* Begin *

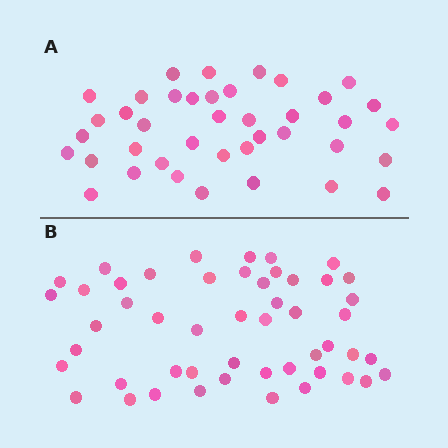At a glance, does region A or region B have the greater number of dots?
Region B (the bottom region) has more dots.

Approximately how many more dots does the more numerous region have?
Region B has roughly 10 or so more dots than region A.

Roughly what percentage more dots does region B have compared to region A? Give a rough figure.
About 25% more.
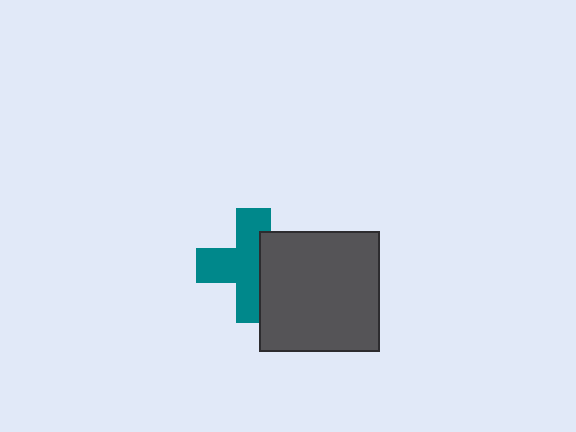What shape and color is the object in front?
The object in front is a dark gray square.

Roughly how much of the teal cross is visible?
About half of it is visible (roughly 64%).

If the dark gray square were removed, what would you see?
You would see the complete teal cross.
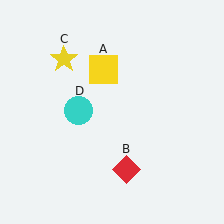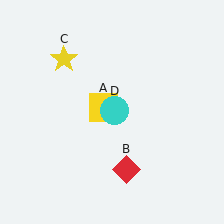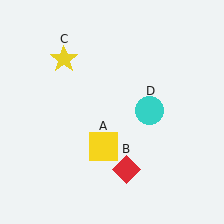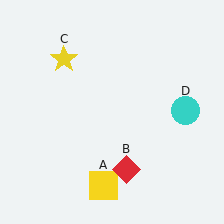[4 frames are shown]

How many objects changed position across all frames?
2 objects changed position: yellow square (object A), cyan circle (object D).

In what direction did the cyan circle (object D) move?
The cyan circle (object D) moved right.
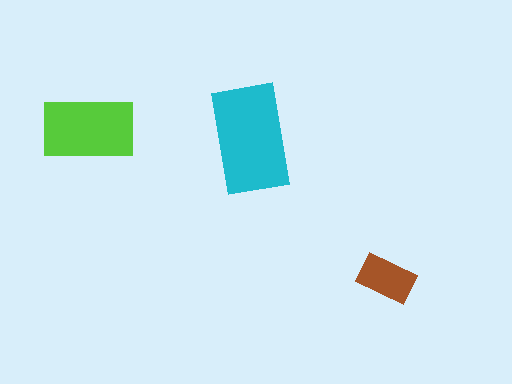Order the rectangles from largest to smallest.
the cyan one, the lime one, the brown one.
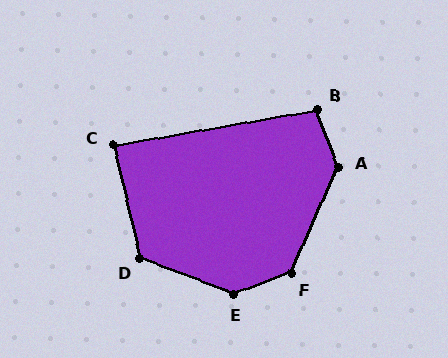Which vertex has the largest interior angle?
E, at approximately 139 degrees.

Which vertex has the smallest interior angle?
C, at approximately 87 degrees.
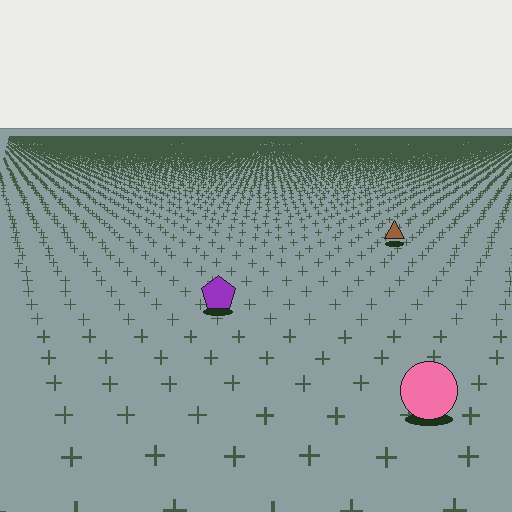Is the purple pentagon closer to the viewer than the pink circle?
No. The pink circle is closer — you can tell from the texture gradient: the ground texture is coarser near it.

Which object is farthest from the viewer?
The brown triangle is farthest from the viewer. It appears smaller and the ground texture around it is denser.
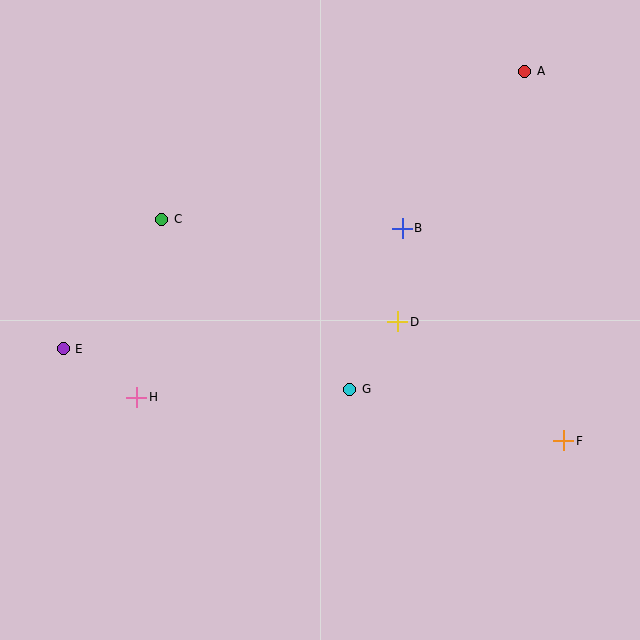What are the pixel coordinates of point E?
Point E is at (63, 349).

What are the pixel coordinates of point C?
Point C is at (162, 219).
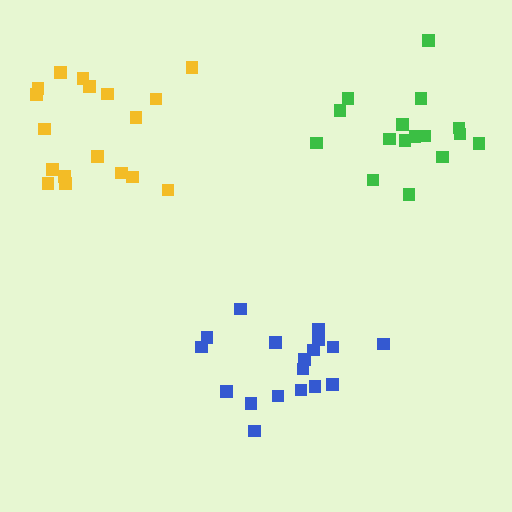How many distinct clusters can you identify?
There are 3 distinct clusters.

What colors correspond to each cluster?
The clusters are colored: green, blue, yellow.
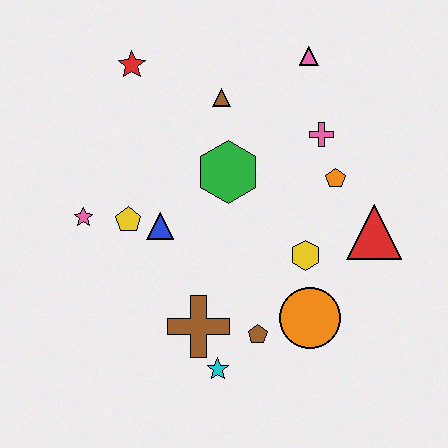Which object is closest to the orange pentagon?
The pink cross is closest to the orange pentagon.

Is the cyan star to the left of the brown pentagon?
Yes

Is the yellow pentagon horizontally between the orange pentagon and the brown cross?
No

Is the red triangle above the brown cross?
Yes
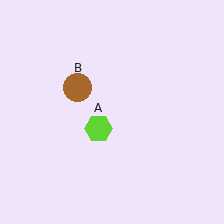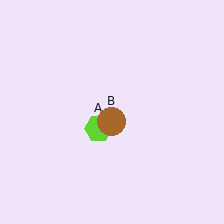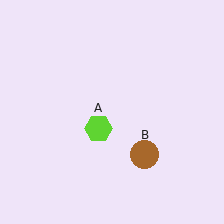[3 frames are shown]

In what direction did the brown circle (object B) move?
The brown circle (object B) moved down and to the right.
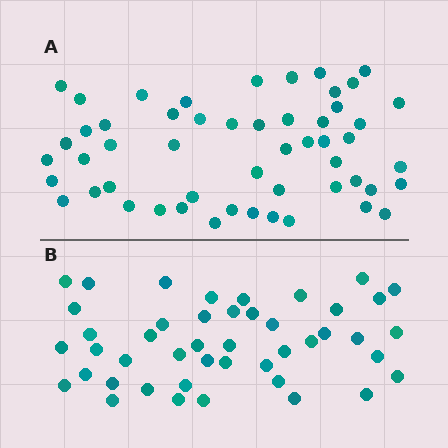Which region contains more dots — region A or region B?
Region A (the top region) has more dots.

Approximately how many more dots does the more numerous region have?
Region A has roughly 8 or so more dots than region B.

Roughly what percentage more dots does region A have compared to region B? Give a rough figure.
About 20% more.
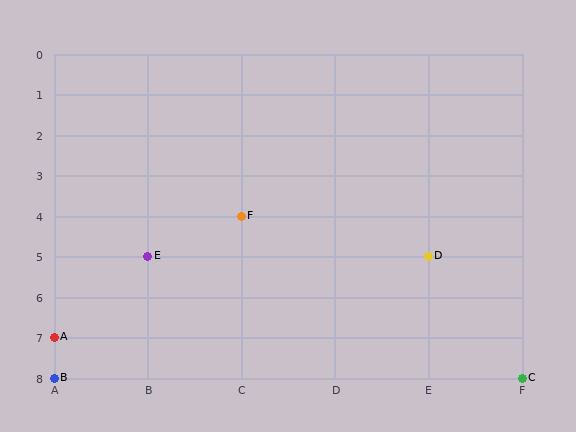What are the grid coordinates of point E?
Point E is at grid coordinates (B, 5).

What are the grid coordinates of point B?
Point B is at grid coordinates (A, 8).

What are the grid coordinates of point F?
Point F is at grid coordinates (C, 4).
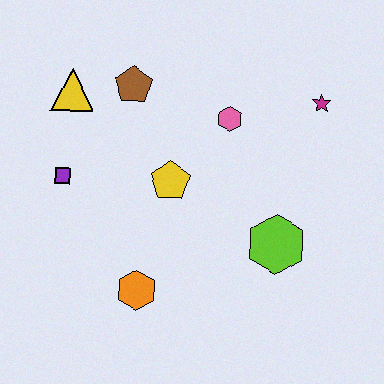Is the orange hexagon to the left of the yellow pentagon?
Yes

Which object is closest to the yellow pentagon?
The pink hexagon is closest to the yellow pentagon.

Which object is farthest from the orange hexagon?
The magenta star is farthest from the orange hexagon.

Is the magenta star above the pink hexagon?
Yes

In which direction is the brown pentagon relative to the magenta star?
The brown pentagon is to the left of the magenta star.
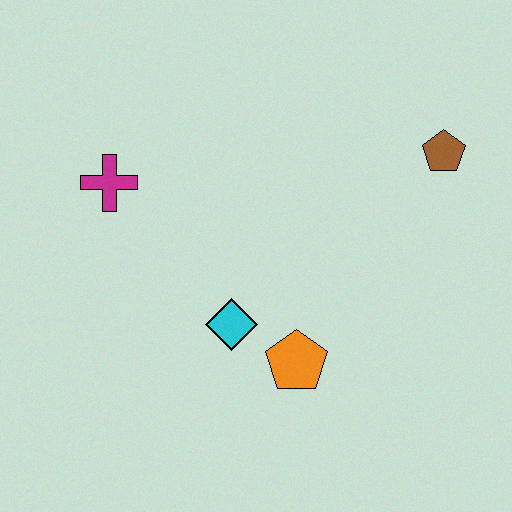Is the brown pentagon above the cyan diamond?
Yes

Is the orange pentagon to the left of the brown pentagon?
Yes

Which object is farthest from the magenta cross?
The brown pentagon is farthest from the magenta cross.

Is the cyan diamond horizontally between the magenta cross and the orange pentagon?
Yes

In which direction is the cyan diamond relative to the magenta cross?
The cyan diamond is below the magenta cross.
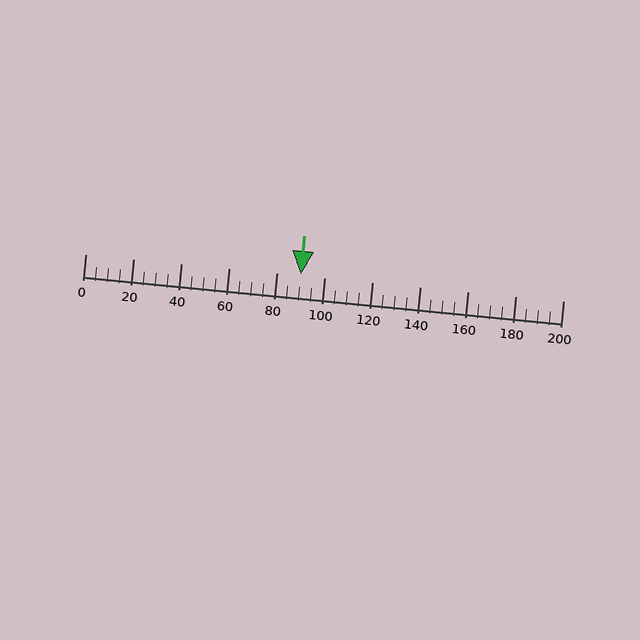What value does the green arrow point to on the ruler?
The green arrow points to approximately 90.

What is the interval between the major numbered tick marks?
The major tick marks are spaced 20 units apart.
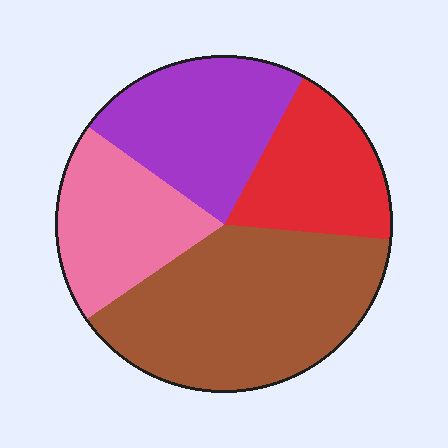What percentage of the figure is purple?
Purple covers about 25% of the figure.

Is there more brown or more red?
Brown.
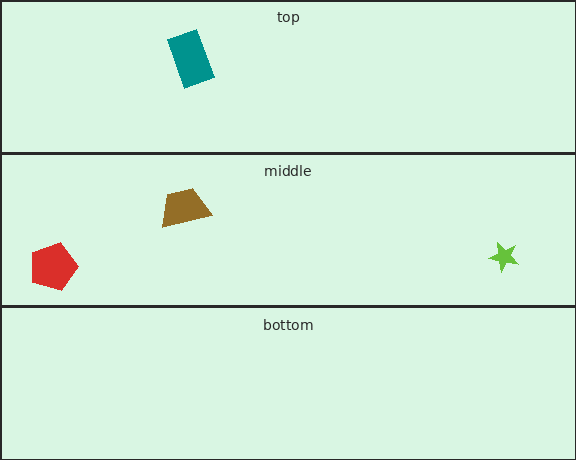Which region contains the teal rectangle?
The top region.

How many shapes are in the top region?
1.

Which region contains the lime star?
The middle region.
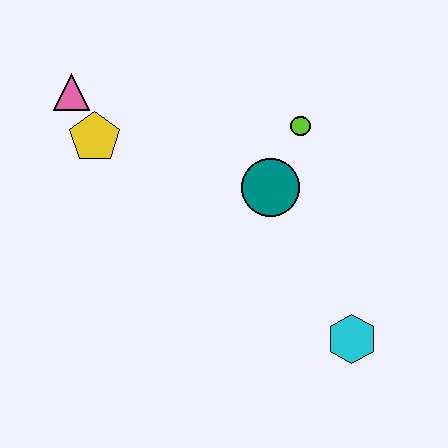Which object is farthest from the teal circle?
The pink triangle is farthest from the teal circle.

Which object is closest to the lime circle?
The teal circle is closest to the lime circle.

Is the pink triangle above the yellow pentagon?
Yes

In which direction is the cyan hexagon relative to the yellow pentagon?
The cyan hexagon is to the right of the yellow pentagon.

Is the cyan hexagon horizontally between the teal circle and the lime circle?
No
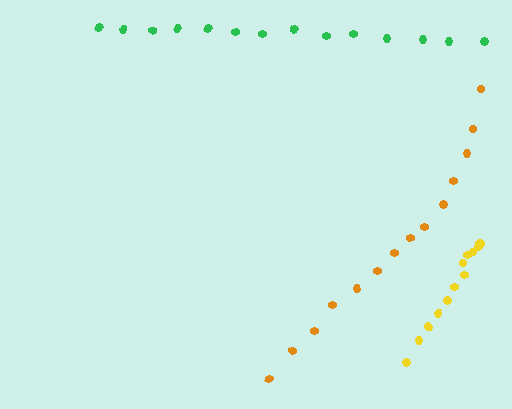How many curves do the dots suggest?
There are 3 distinct paths.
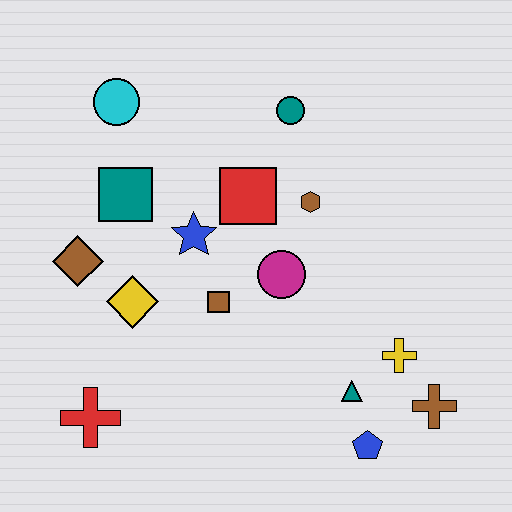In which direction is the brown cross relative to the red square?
The brown cross is below the red square.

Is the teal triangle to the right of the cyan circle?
Yes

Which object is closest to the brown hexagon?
The red square is closest to the brown hexagon.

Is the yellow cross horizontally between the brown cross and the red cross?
Yes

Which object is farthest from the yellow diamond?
The brown cross is farthest from the yellow diamond.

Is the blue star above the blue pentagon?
Yes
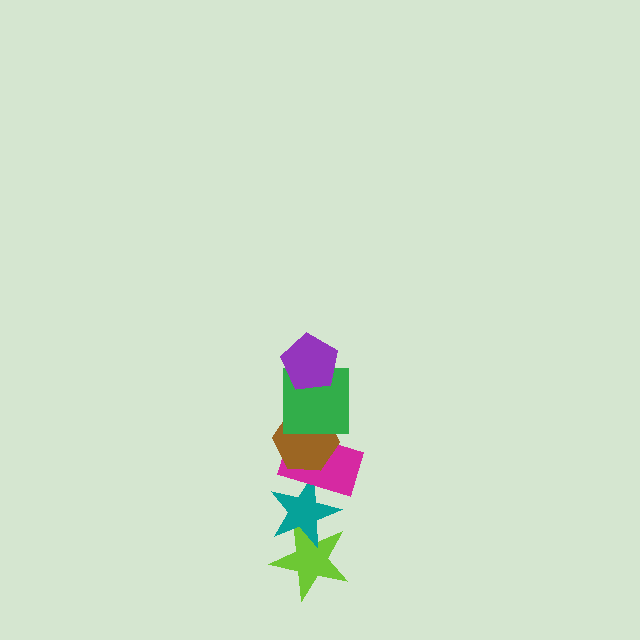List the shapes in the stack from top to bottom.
From top to bottom: the purple pentagon, the green square, the brown hexagon, the magenta rectangle, the teal star, the lime star.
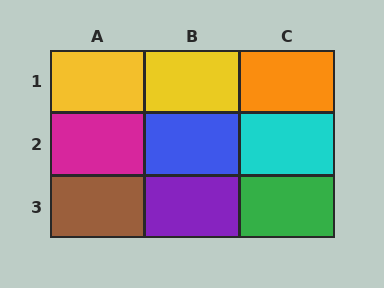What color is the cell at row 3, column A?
Brown.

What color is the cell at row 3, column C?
Green.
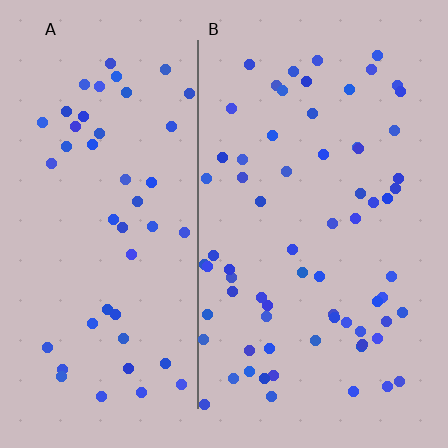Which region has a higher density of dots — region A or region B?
B (the right).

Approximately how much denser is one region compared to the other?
Approximately 1.4× — region B over region A.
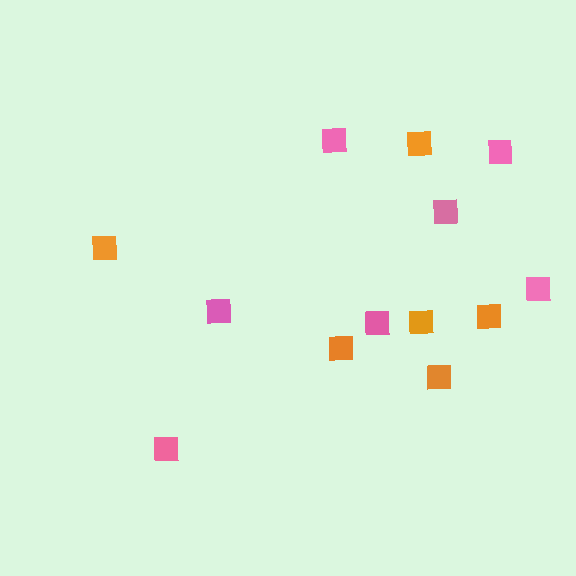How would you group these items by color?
There are 2 groups: one group of pink squares (7) and one group of orange squares (6).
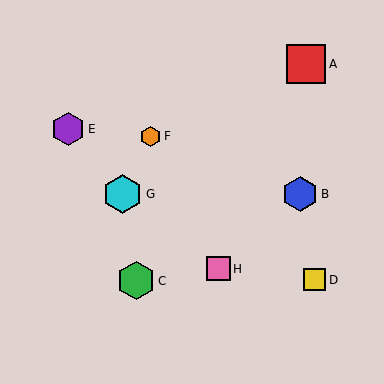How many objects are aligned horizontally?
2 objects (B, G) are aligned horizontally.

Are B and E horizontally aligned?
No, B is at y≈194 and E is at y≈129.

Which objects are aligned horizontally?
Objects B, G are aligned horizontally.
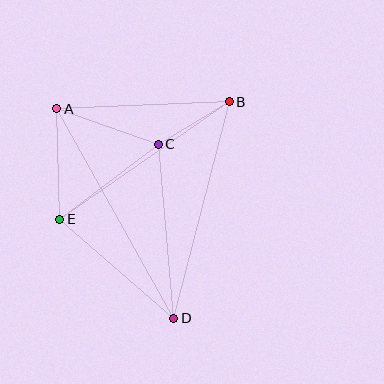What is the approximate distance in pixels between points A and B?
The distance between A and B is approximately 173 pixels.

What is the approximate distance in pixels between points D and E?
The distance between D and E is approximately 151 pixels.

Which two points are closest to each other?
Points B and C are closest to each other.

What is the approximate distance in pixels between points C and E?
The distance between C and E is approximately 124 pixels.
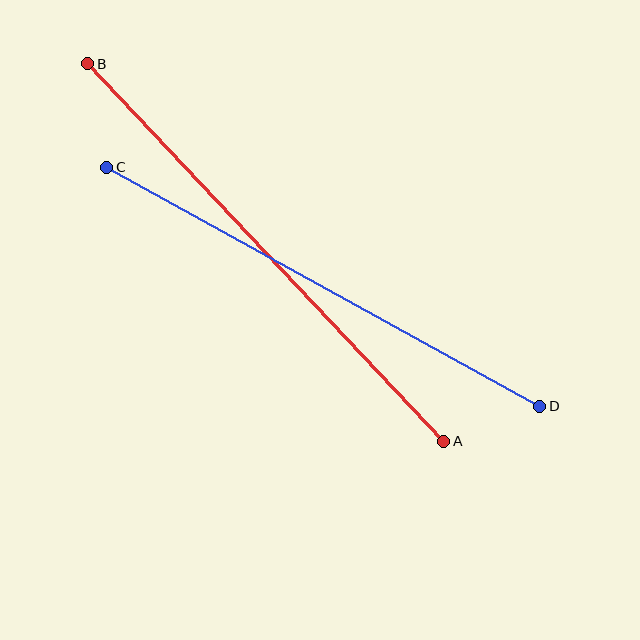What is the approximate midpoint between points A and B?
The midpoint is at approximately (266, 253) pixels.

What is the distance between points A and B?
The distance is approximately 519 pixels.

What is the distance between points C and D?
The distance is approximately 495 pixels.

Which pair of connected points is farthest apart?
Points A and B are farthest apart.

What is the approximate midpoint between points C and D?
The midpoint is at approximately (323, 287) pixels.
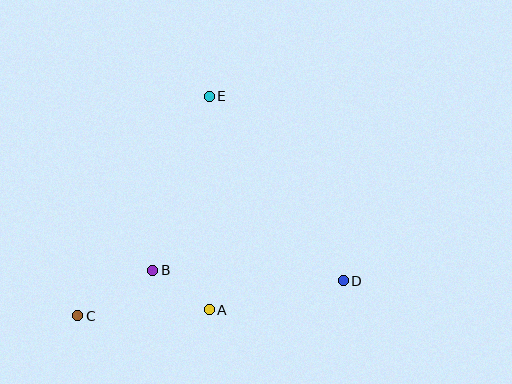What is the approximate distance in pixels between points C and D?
The distance between C and D is approximately 268 pixels.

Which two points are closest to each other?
Points A and B are closest to each other.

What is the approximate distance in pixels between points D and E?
The distance between D and E is approximately 228 pixels.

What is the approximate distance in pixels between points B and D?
The distance between B and D is approximately 191 pixels.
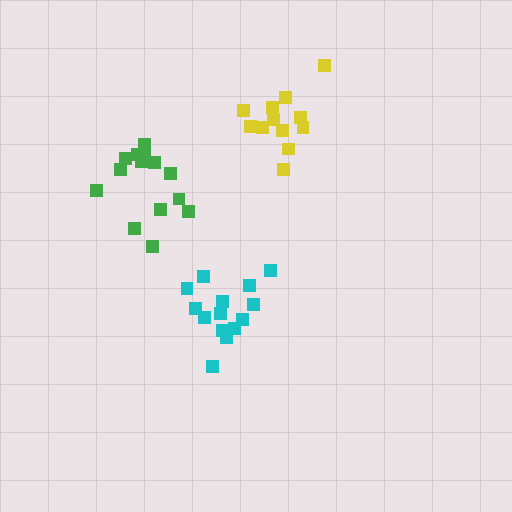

* End *

Written request: Up to and including the last line of the listing, starting at the line with "pixels between points C and D?", extract every line exactly and leave out the pictures.

Worked answer:
What is the approximate distance in pixels between points C and D?
The distance between C and D is approximately 268 pixels.

Which two points are closest to each other?
Points A and B are closest to each other.

What is the approximate distance in pixels between points D and E?
The distance between D and E is approximately 228 pixels.

What is the approximate distance in pixels between points B and D?
The distance between B and D is approximately 191 pixels.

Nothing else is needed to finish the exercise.